══ Input data ══
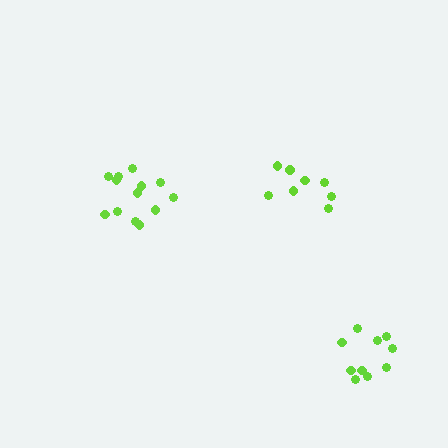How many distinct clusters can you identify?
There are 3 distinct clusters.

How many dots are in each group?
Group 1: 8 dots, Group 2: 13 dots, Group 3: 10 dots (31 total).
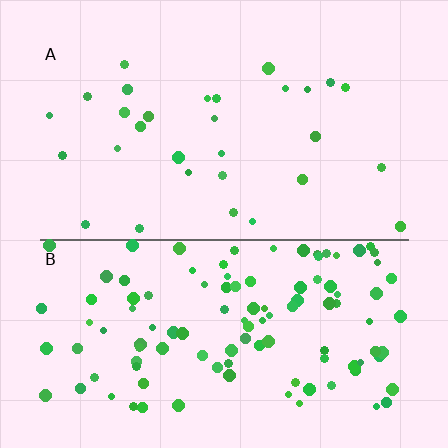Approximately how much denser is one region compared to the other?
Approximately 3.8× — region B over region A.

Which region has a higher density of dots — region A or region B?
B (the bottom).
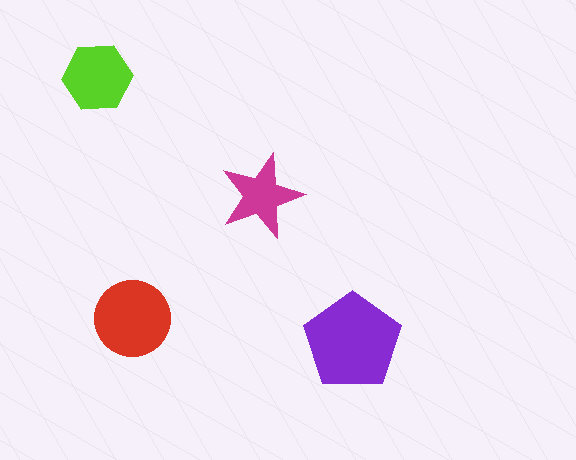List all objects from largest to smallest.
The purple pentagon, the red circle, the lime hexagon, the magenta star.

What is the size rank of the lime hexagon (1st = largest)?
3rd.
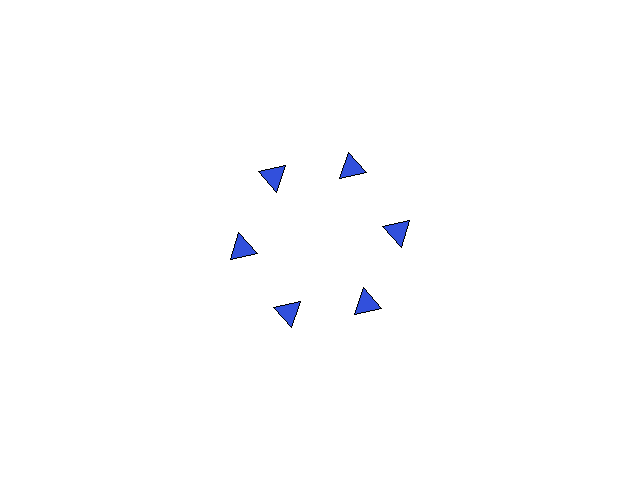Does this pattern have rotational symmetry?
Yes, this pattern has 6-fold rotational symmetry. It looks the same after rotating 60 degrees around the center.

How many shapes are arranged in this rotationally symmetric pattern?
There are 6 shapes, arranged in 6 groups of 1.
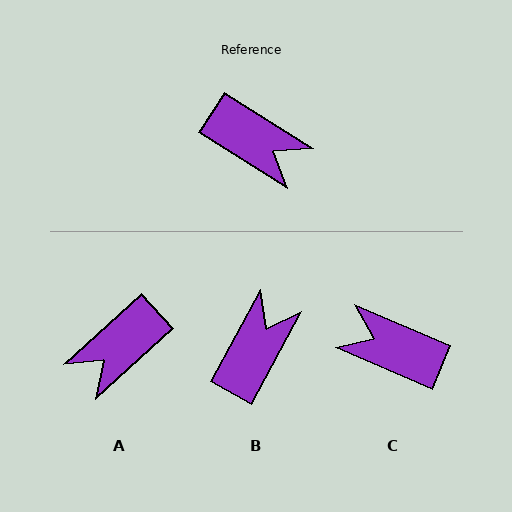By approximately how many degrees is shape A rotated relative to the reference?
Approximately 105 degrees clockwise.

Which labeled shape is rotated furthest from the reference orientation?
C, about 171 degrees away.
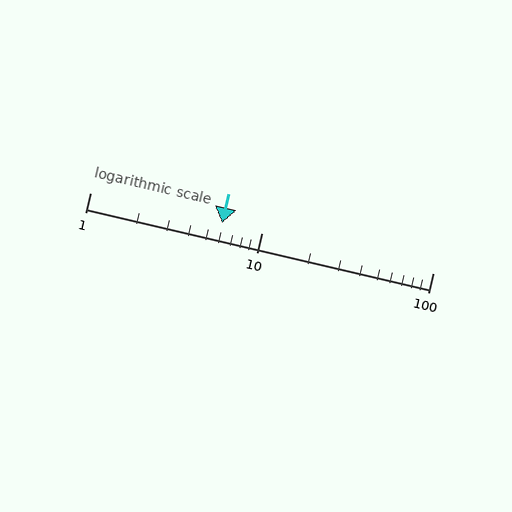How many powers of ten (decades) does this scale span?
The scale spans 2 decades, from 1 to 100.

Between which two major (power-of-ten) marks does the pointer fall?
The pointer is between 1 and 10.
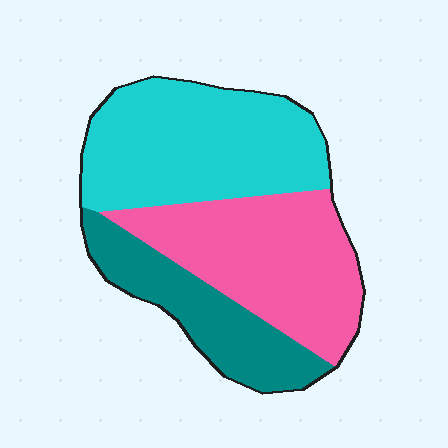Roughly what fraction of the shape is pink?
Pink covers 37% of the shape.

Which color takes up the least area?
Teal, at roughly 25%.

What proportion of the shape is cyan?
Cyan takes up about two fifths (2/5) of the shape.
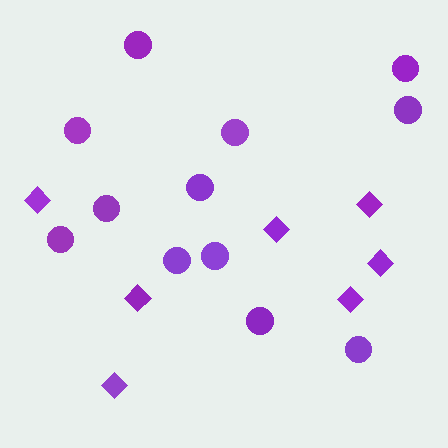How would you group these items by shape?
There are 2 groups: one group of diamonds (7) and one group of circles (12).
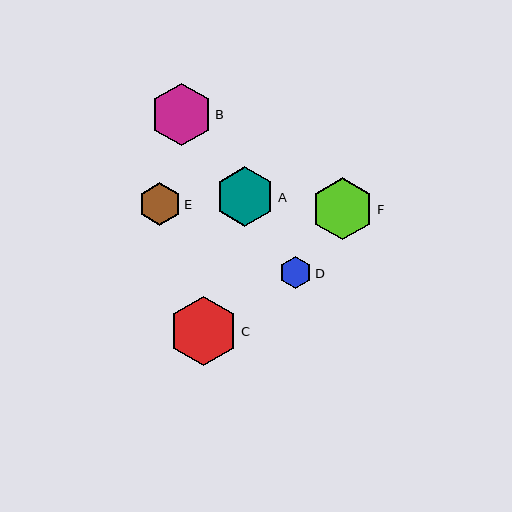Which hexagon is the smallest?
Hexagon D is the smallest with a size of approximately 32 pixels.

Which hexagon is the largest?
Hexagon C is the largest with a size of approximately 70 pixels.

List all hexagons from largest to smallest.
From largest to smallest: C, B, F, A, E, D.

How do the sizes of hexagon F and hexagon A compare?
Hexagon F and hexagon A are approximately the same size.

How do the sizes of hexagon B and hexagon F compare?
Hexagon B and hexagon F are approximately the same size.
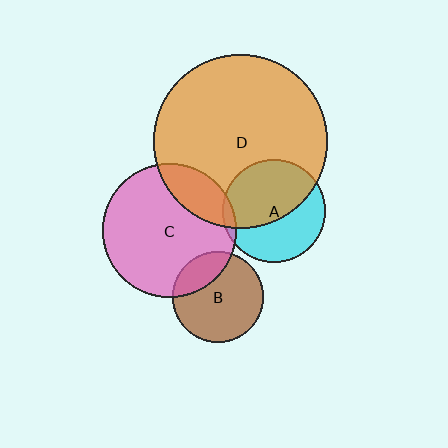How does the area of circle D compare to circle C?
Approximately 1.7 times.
═══
# Written instruction
Output, exactly, all the records above; include no pictures.

# Expected answer
How many distinct clusters can you identify?
There are 3 distinct clusters.

How many dots are in each group?
Group 1: 8 dots, Group 2: 13 dots, Group 3: 10 dots (31 total).
Approximately how much denser is one region compared to the other?
Approximately 3.8× — region B over region A.

Which region has a higher density of dots — region A or region B?
B (the bottom).
List all objects from largest to smallest.
The purple pentagon, the red circle, the lime hexagon, the magenta star.

What is the size rank of the lime hexagon (1st = largest)?
3rd.
Does this pattern have rotational symmetry?
Yes, this pattern has 6-fold rotational symmetry. It looks the same after rotating 60 degrees around the center.

How many shapes are arranged in this rotationally symmetric pattern?
There are 6 shapes, arranged in 6 groups of 1.
By approximately how many degrees is shape A rotated relative to the reference?
Approximately 105 degrees clockwise.

Which labeled shape is rotated furthest from the reference orientation?
C, about 171 degrees away.
How many powers of ten (decades) does this scale span?
The scale spans 2 decades, from 1 to 100.

Between which two major (power-of-ten) marks does the pointer fall?
The pointer is between 1 and 10.
Roughly what fraction of the shape is pink?
Pink covers 37% of the shape.

Which color takes up the least area?
Teal, at roughly 25%.

What proportion of the shape is cyan?
Cyan takes up about two fifths (2/5) of the shape.
How would you group these items by shape?
There are 2 groups: one group of diamonds (7) and one group of circles (12).
Which hexagon is the smallest?
Hexagon D is the smallest with a size of approximately 32 pixels.

Which hexagon is the largest?
Hexagon C is the largest with a size of approximately 70 pixels.

List all hexagons from largest to smallest.
From largest to smallest: C, B, F, A, E, D.

How do the sizes of hexagon F and hexagon A compare?
Hexagon F and hexagon A are approximately the same size.

How do the sizes of hexagon B and hexagon F compare?
Hexagon B and hexagon F are approximately the same size.
How does the area of circle D compare to circle C?
Approximately 1.7 times.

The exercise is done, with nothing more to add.